*What you should do*.
Copy out each line below that contains the string "detect", matching its case exactly.

*Provided data*.

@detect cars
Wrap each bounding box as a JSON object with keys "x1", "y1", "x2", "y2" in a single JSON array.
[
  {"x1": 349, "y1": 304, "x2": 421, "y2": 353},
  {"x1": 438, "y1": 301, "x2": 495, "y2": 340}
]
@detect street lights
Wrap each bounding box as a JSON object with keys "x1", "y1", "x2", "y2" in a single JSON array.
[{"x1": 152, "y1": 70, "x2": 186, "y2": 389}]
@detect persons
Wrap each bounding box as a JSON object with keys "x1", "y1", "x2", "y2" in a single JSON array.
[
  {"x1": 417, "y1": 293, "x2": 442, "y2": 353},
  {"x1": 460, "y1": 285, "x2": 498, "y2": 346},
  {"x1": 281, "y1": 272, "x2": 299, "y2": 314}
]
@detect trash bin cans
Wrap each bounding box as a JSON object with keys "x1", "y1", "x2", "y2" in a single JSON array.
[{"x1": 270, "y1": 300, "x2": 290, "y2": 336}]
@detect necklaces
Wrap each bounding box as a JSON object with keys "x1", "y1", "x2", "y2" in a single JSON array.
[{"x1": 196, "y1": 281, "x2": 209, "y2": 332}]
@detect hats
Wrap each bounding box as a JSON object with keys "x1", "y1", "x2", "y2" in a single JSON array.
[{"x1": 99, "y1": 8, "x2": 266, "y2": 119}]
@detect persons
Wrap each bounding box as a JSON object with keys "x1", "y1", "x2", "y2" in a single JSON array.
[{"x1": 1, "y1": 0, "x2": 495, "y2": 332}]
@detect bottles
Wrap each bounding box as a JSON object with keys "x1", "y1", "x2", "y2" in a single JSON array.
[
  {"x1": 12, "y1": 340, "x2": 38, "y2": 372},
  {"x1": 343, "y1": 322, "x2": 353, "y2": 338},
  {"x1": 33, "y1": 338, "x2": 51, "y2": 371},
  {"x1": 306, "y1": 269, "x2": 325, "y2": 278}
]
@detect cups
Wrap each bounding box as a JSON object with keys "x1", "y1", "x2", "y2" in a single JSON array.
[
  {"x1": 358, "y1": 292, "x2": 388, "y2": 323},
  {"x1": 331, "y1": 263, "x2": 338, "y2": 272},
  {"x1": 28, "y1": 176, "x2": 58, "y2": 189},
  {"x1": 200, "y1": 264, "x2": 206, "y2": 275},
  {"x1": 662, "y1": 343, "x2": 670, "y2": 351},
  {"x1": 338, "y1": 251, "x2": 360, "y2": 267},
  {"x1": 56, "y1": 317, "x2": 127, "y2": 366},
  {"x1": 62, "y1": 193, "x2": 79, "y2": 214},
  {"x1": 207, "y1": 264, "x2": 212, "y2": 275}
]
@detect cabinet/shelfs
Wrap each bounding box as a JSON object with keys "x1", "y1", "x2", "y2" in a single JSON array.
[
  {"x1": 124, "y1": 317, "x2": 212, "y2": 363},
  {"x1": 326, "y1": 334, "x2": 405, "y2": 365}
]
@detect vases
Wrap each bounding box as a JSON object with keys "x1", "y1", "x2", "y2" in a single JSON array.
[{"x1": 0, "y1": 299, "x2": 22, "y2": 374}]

*Written answer*.
@detect cars
@detect street lights
@detect persons
@detect trash bin cans
@detect necklaces
@detect hats
@detect persons
@detect bottles
@detect cups
@detect cabinet/shelfs
@detect vases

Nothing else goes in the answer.